> [WHAT TO PRODUCE]: The listing below should be printed exactly, every line of it. Skip the pictures.
|---|
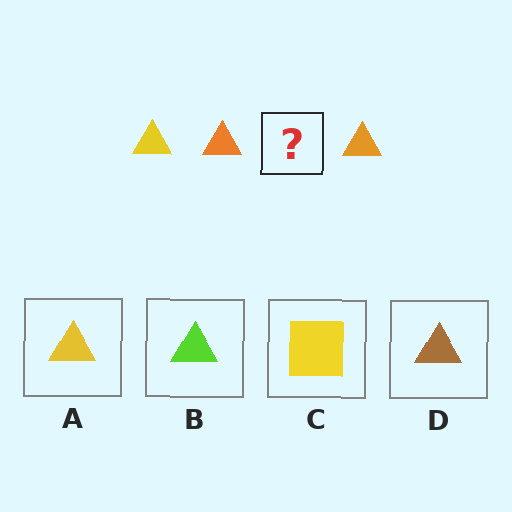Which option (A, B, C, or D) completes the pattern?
A.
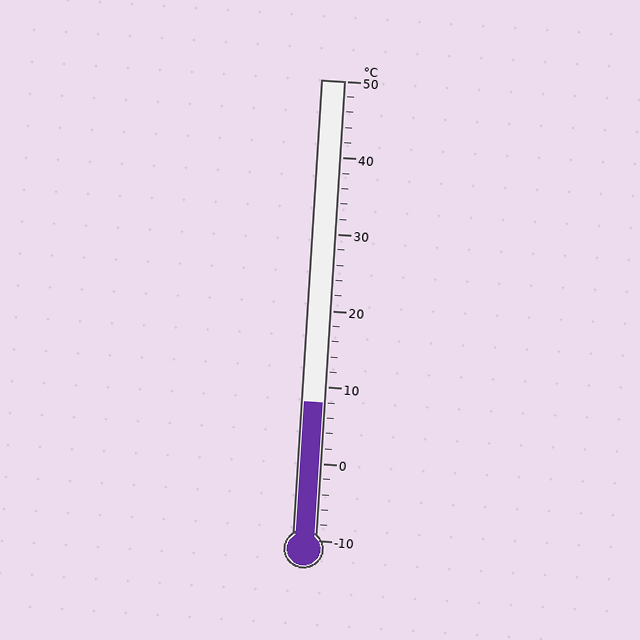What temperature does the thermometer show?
The thermometer shows approximately 8°C.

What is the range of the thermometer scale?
The thermometer scale ranges from -10°C to 50°C.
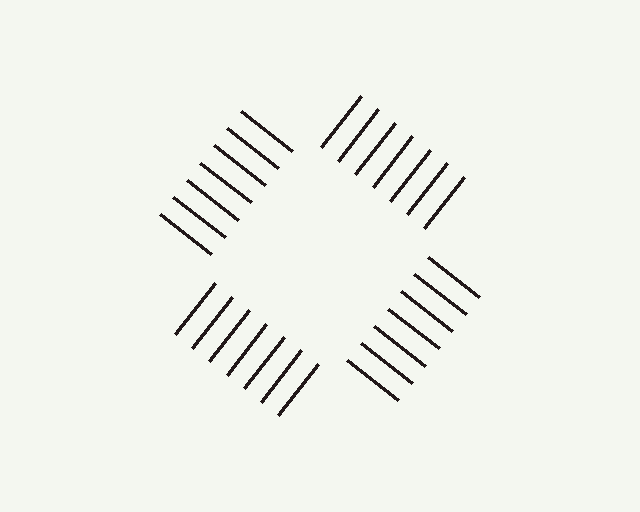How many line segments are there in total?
28 — 7 along each of the 4 edges.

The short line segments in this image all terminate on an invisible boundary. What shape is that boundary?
An illusory square — the line segments terminate on its edges but no continuous stroke is drawn.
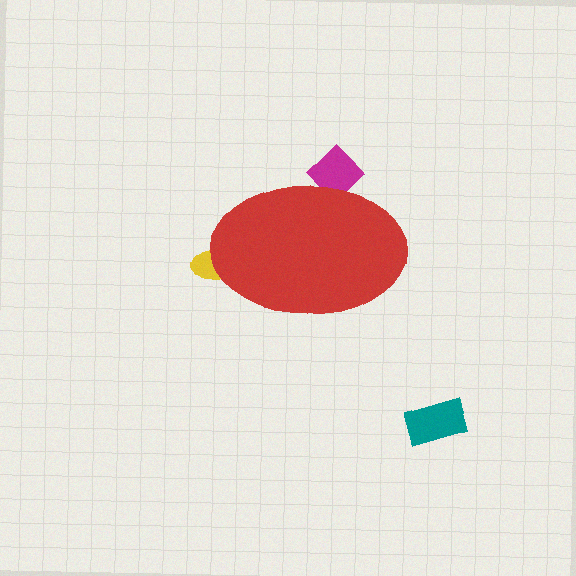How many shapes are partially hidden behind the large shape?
2 shapes are partially hidden.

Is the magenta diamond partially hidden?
Yes, the magenta diamond is partially hidden behind the red ellipse.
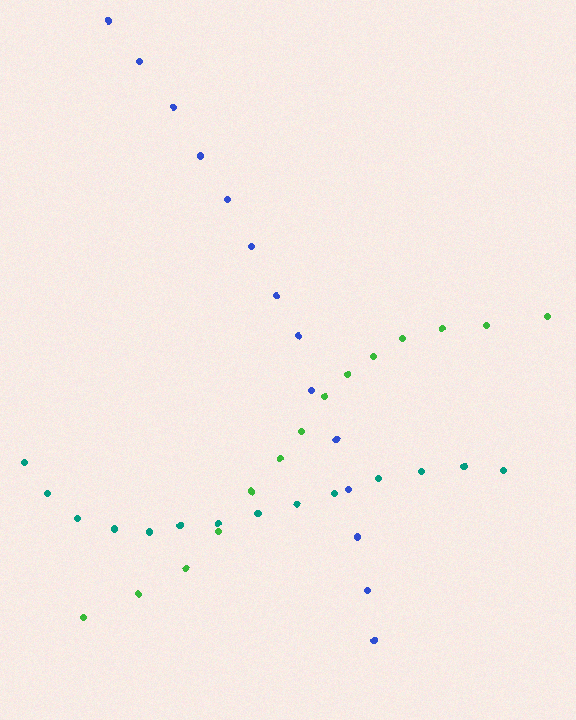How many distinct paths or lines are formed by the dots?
There are 3 distinct paths.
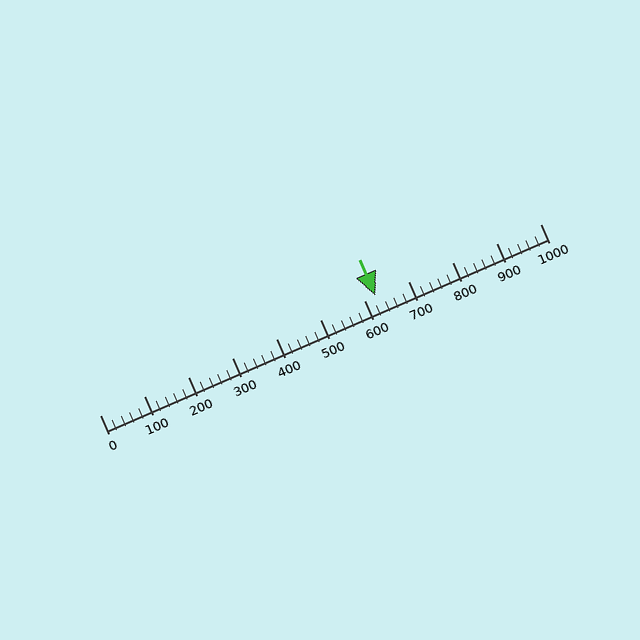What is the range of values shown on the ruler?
The ruler shows values from 0 to 1000.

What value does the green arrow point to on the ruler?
The green arrow points to approximately 626.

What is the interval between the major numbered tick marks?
The major tick marks are spaced 100 units apart.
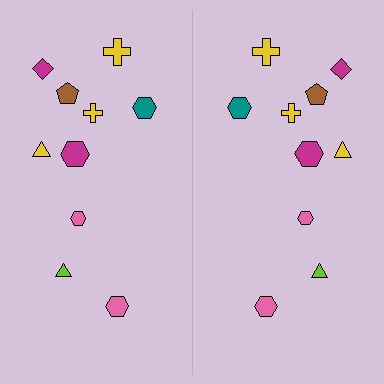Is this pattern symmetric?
Yes, this pattern has bilateral (reflection) symmetry.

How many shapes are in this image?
There are 20 shapes in this image.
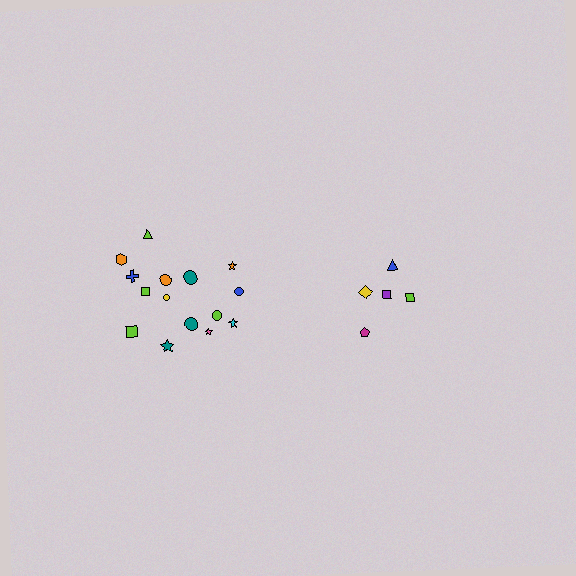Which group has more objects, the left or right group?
The left group.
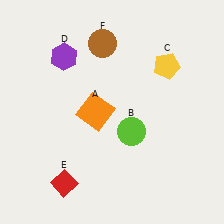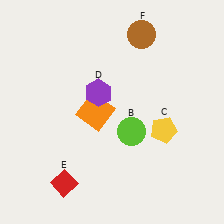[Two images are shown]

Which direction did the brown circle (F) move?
The brown circle (F) moved right.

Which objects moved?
The objects that moved are: the yellow pentagon (C), the purple hexagon (D), the brown circle (F).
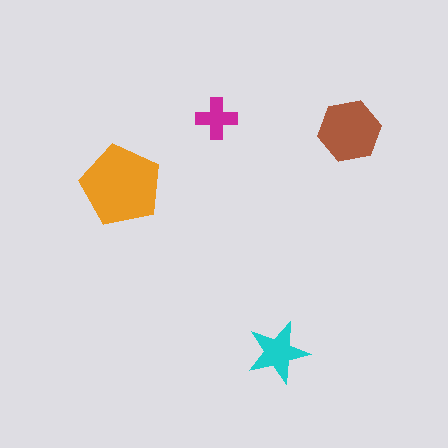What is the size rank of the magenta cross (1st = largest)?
4th.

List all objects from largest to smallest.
The orange pentagon, the brown hexagon, the cyan star, the magenta cross.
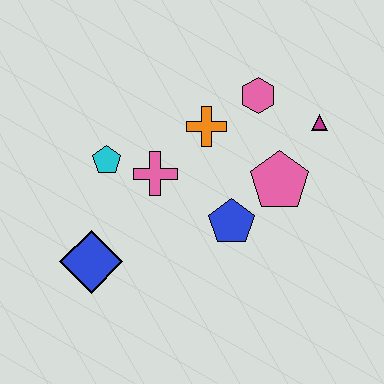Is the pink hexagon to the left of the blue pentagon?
No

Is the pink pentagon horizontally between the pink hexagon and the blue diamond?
No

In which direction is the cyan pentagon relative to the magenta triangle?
The cyan pentagon is to the left of the magenta triangle.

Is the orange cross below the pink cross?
No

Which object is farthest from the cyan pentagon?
The magenta triangle is farthest from the cyan pentagon.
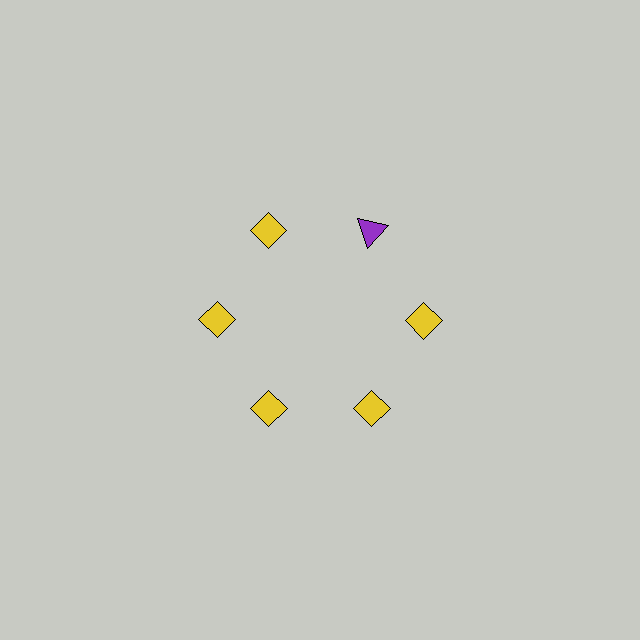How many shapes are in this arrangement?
There are 6 shapes arranged in a ring pattern.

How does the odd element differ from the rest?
It differs in both color (purple instead of yellow) and shape (triangle instead of diamond).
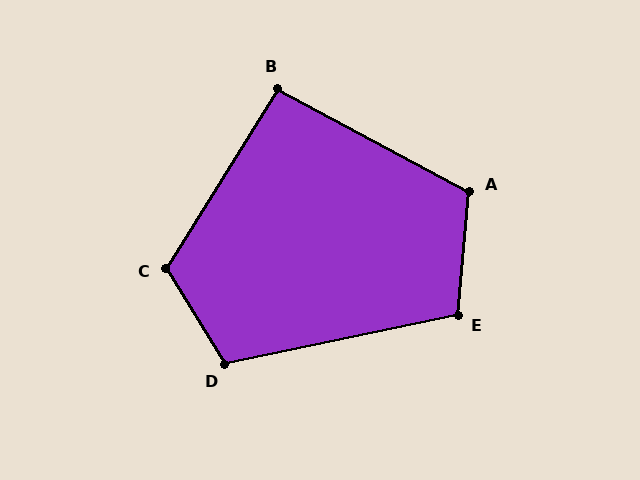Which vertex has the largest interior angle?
C, at approximately 117 degrees.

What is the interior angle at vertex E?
Approximately 107 degrees (obtuse).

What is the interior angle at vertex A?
Approximately 113 degrees (obtuse).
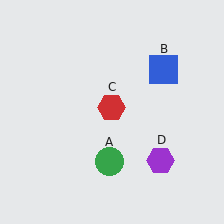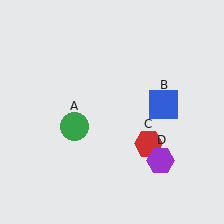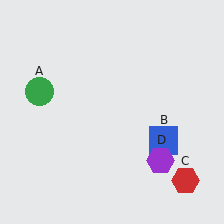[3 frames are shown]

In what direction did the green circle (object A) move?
The green circle (object A) moved up and to the left.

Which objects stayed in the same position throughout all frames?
Purple hexagon (object D) remained stationary.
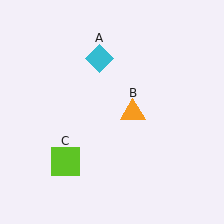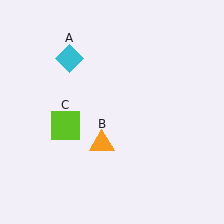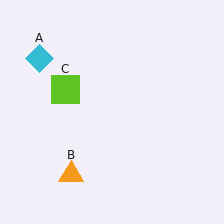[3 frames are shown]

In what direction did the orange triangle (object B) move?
The orange triangle (object B) moved down and to the left.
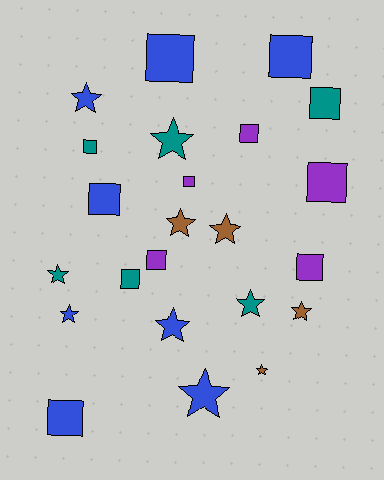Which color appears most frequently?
Blue, with 8 objects.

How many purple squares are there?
There are 5 purple squares.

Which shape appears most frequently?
Square, with 12 objects.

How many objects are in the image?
There are 23 objects.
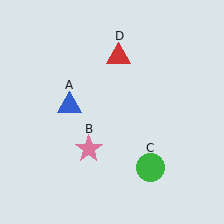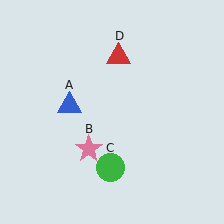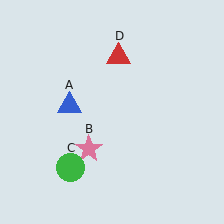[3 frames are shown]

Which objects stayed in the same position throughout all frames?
Blue triangle (object A) and pink star (object B) and red triangle (object D) remained stationary.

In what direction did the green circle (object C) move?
The green circle (object C) moved left.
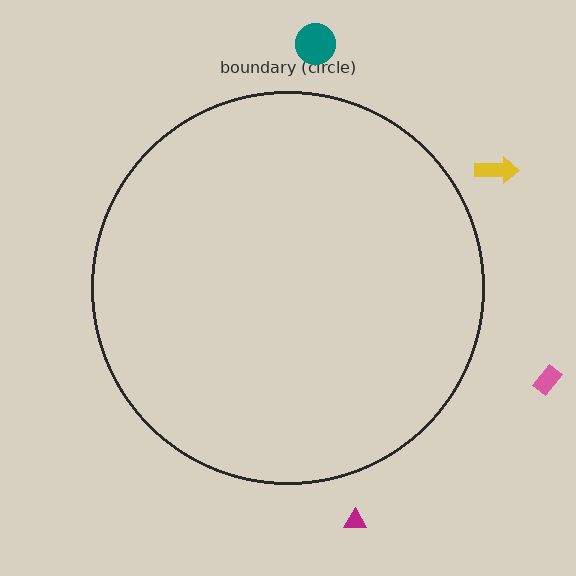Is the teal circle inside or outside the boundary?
Outside.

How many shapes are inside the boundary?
0 inside, 4 outside.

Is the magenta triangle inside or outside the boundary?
Outside.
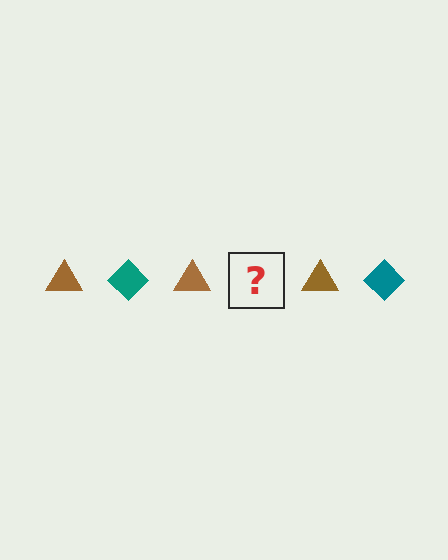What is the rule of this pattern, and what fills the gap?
The rule is that the pattern alternates between brown triangle and teal diamond. The gap should be filled with a teal diamond.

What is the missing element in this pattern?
The missing element is a teal diamond.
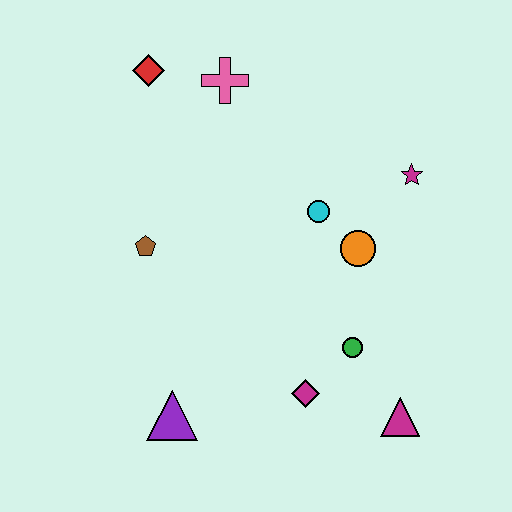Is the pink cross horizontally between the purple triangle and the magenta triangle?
Yes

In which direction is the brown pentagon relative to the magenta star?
The brown pentagon is to the left of the magenta star.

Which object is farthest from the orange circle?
The red diamond is farthest from the orange circle.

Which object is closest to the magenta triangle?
The green circle is closest to the magenta triangle.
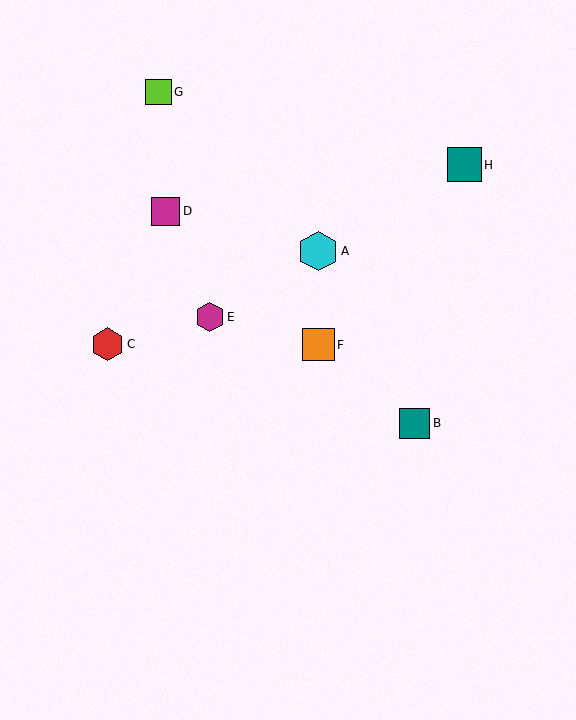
|---|
> [WRITTEN ANSWER]:
Which option (A, B, C, or D) completes the pattern?
A.
What temperature does the thermometer show?
The thermometer shows approximately 8°C.

What is the range of the thermometer scale?
The thermometer scale ranges from -10°C to 50°C.
How many line segments are there in total?
28 — 7 along each of the 4 edges.

The short line segments in this image all terminate on an invisible boundary. What shape is that boundary?
An illusory square — the line segments terminate on its edges but no continuous stroke is drawn.
How many shapes are partially hidden behind the large shape?
2 shapes are partially hidden.

Is the magenta diamond partially hidden?
Yes, the magenta diamond is partially hidden behind the red ellipse.
How many distinct paths or lines are formed by the dots?
There are 3 distinct paths.
What is the range of values shown on the ruler?
The ruler shows values from 0 to 1000.

What value does the green arrow point to on the ruler?
The green arrow points to approximately 626.

What is the interval between the major numbered tick marks?
The major tick marks are spaced 100 units apart.
Is this pattern symmetric?
Yes, this pattern has bilateral (reflection) symmetry.

How many shapes are in this image?
There are 20 shapes in this image.
Which group has more objects, the left or right group?
The left group.
[Two images are shown]

Which direction did the brown circle (F) move?
The brown circle (F) moved right.

Which objects moved?
The objects that moved are: the yellow pentagon (C), the purple hexagon (D), the brown circle (F).
What is the size rank of the magenta cross (1st = largest)?
4th.

List all objects from largest to smallest.
The orange pentagon, the brown hexagon, the cyan star, the magenta cross.
Is the pink hexagon to the left of the blue pentagon?
No

Is the pink pentagon horizontally between the pink hexagon and the blue diamond?
No

In which direction is the cyan pentagon relative to the magenta triangle?
The cyan pentagon is to the left of the magenta triangle.

Is the orange cross below the pink cross?
No

Which object is farthest from the cyan pentagon?
The magenta triangle is farthest from the cyan pentagon.
How many shapes are in this arrangement?
There are 6 shapes arranged in a ring pattern.

How does the odd element differ from the rest?
It differs in both color (purple instead of yellow) and shape (triangle instead of diamond).
Which vertex has the largest interior angle?
C, at approximately 117 degrees.

What is the interior angle at vertex E?
Approximately 107 degrees (obtuse).

What is the interior angle at vertex A?
Approximately 113 degrees (obtuse).
[3 frames are shown]

In what direction did the green circle (object A) move?
The green circle (object A) moved up and to the left.

Which objects stayed in the same position throughout all frames?
Purple hexagon (object D) remained stationary.
[3 frames are shown]

In what direction did the orange triangle (object B) move?
The orange triangle (object B) moved down and to the left.
Which color appears most frequently?
Blue, with 8 objects.

How many purple squares are there?
There are 5 purple squares.

Which shape appears most frequently?
Square, with 12 objects.

How many objects are in the image?
There are 23 objects.
[3 frames are shown]

Which objects stayed in the same position throughout all frames?
Blue triangle (object A) and pink star (object B) and red triangle (object D) remained stationary.

In what direction did the green circle (object C) move?
The green circle (object C) moved left.
Is the teal circle inside or outside the boundary?
Outside.

How many shapes are inside the boundary?
0 inside, 4 outside.

Is the magenta triangle inside or outside the boundary?
Outside.
What is the rule of this pattern, and what fills the gap?
The rule is that the pattern alternates between brown triangle and teal diamond. The gap should be filled with a teal diamond.

What is the missing element in this pattern?
The missing element is a teal diamond.
Is the pink cross horizontally between the purple triangle and the magenta triangle?
Yes

In which direction is the brown pentagon relative to the magenta star?
The brown pentagon is to the left of the magenta star.

Which object is farthest from the orange circle?
The red diamond is farthest from the orange circle.

Which object is closest to the magenta triangle?
The green circle is closest to the magenta triangle.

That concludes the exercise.